=== WHAT YOU NEED TO DO ===
Go through the data and copy every line exactly, but not the images.

++++ SUPPLIED RECORDS ++++

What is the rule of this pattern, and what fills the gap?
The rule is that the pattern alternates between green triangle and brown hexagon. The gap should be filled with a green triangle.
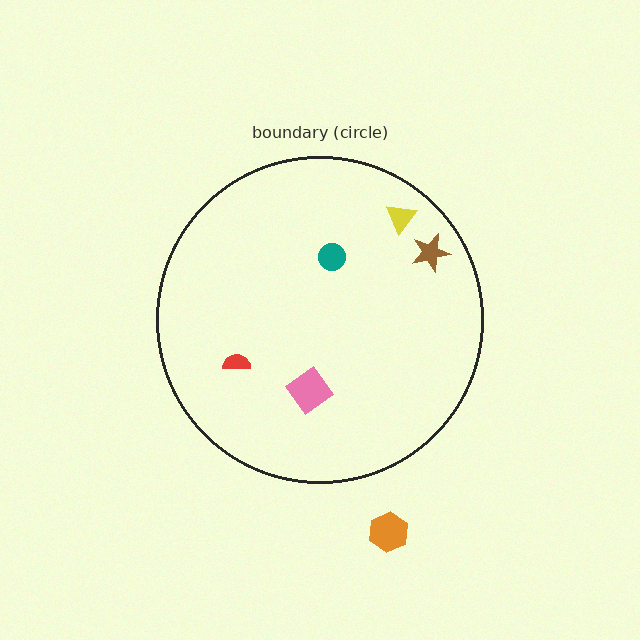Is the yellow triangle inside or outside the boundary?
Inside.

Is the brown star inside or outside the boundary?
Inside.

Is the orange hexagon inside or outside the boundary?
Outside.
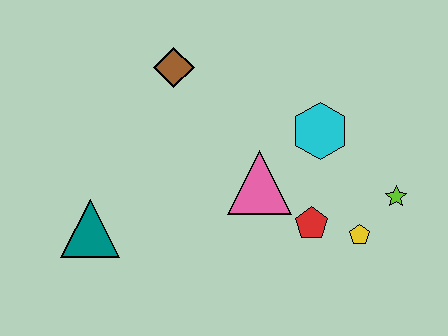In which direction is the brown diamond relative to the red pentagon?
The brown diamond is above the red pentagon.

++++

=== REPLY TO THE TASK ===
What is the rule of this pattern, and what fills the gap?
The rule is that the pattern alternates between green triangle and brown hexagon. The gap should be filled with a green triangle.
Is the yellow triangle inside or outside the boundary?
Inside.

Is the brown star inside or outside the boundary?
Inside.

Is the orange hexagon inside or outside the boundary?
Outside.
In which direction is the brown diamond relative to the red pentagon?
The brown diamond is above the red pentagon.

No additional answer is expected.